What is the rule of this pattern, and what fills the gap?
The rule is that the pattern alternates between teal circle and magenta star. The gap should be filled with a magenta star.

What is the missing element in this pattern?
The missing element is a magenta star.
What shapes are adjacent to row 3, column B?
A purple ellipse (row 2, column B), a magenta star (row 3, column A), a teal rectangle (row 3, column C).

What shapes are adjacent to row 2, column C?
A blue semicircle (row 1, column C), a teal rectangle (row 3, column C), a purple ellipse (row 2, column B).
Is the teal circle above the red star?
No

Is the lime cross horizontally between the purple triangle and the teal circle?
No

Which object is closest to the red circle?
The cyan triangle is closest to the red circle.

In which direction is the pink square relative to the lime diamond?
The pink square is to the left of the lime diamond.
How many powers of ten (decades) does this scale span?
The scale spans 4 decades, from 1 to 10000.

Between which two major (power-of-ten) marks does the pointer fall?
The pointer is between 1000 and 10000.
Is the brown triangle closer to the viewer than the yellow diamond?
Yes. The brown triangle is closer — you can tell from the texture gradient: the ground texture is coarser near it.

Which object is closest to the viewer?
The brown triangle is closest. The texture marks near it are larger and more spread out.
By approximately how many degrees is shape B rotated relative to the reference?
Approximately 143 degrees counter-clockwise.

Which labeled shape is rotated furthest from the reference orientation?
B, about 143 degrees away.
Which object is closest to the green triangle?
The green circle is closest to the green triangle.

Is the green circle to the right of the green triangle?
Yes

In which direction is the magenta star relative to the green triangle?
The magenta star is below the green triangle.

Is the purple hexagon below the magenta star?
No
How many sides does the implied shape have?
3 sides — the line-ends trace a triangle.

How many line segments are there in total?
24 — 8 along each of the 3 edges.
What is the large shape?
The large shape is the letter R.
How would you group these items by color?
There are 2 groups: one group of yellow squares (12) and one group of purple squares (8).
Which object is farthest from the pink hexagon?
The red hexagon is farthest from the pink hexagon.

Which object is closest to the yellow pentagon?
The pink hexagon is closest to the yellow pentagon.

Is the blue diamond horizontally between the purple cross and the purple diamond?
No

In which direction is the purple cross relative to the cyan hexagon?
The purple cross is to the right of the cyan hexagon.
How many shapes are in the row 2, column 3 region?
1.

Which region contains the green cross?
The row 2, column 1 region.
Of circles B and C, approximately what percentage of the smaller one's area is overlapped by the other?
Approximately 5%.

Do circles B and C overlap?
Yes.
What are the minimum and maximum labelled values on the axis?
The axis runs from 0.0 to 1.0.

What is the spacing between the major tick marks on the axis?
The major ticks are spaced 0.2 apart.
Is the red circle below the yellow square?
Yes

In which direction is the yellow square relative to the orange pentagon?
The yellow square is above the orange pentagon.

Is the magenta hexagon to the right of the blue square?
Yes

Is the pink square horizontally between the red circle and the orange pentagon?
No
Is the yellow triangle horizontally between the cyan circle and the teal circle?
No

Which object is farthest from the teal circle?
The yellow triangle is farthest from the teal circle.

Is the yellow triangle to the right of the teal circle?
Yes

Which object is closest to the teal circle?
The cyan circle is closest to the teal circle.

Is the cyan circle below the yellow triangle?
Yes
◆ ◆ ◆ ◆ ◆
| TASK TO CARRY OUT |
Each line of the material above needs to be quoted exactly, please.

| THE COMPLETED TASK |
What is the rule of this pattern, and what fills the gap?
The rule is that the pattern alternates between teal circle and magenta star. The gap should be filled with a magenta star.

What is the missing element in this pattern?
The missing element is a magenta star.
What shapes are adjacent to row 3, column B?
A purple ellipse (row 2, column B), a magenta star (row 3, column A), a teal rectangle (row 3, column C).

What shapes are adjacent to row 2, column C?
A blue semicircle (row 1, column C), a teal rectangle (row 3, column C), a purple ellipse (row 2, column B).
Is the teal circle above the red star?
No

Is the lime cross horizontally between the purple triangle and the teal circle?
No

Which object is closest to the red circle?
The cyan triangle is closest to the red circle.

In which direction is the pink square relative to the lime diamond?
The pink square is to the left of the lime diamond.
How many powers of ten (decades) does this scale span?
The scale spans 4 decades, from 1 to 10000.

Between which two major (power-of-ten) marks does the pointer fall?
The pointer is between 1000 and 10000.
Is the brown triangle closer to the viewer than the yellow diamond?
Yes. The brown triangle is closer — you can tell from the texture gradient: the ground texture is coarser near it.

Which object is closest to the viewer?
The brown triangle is closest. The texture marks near it are larger and more spread out.
By approximately how many degrees is shape B rotated relative to the reference?
Approximately 143 degrees counter-clockwise.

Which labeled shape is rotated furthest from the reference orientation?
B, about 143 degrees away.
Which object is closest to the green triangle?
The green circle is closest to the green triangle.

Is the green circle to the right of the green triangle?
Yes

In which direction is the magenta star relative to the green triangle?
The magenta star is below the green triangle.

Is the purple hexagon below the magenta star?
No
How many sides does the implied shape have?
3 sides — the line-ends trace a triangle.

How many line segments are there in total?
24 — 8 along each of the 3 edges.
What is the large shape?
The large shape is the letter R.
How would you group these items by color?
There are 2 groups: one group of yellow squares (12) and one group of purple squares (8).
Which object is farthest from the pink hexagon?
The red hexagon is farthest from the pink hexagon.

Which object is closest to the yellow pentagon?
The pink hexagon is closest to the yellow pentagon.

Is the blue diamond horizontally between the purple cross and the purple diamond?
No

In which direction is the purple cross relative to the cyan hexagon?
The purple cross is to the right of the cyan hexagon.
How many shapes are in the row 2, column 3 region?
1.

Which region contains the green cross?
The row 2, column 1 region.
Of circles B and C, approximately what percentage of the smaller one's area is overlapped by the other?
Approximately 5%.

Do circles B and C overlap?
Yes.
What are the minimum and maximum labelled values on the axis?
The axis runs from 0.0 to 1.0.

What is the spacing between the major tick marks on the axis?
The major ticks are spaced 0.2 apart.
Is the red circle below the yellow square?
Yes

In which direction is the yellow square relative to the orange pentagon?
The yellow square is above the orange pentagon.

Is the magenta hexagon to the right of the blue square?
Yes

Is the pink square horizontally between the red circle and the orange pentagon?
No
Is the yellow triangle horizontally between the cyan circle and the teal circle?
No

Which object is farthest from the teal circle?
The yellow triangle is farthest from the teal circle.

Is the yellow triangle to the right of the teal circle?
Yes

Which object is closest to the teal circle?
The cyan circle is closest to the teal circle.

Is the cyan circle below the yellow triangle?
Yes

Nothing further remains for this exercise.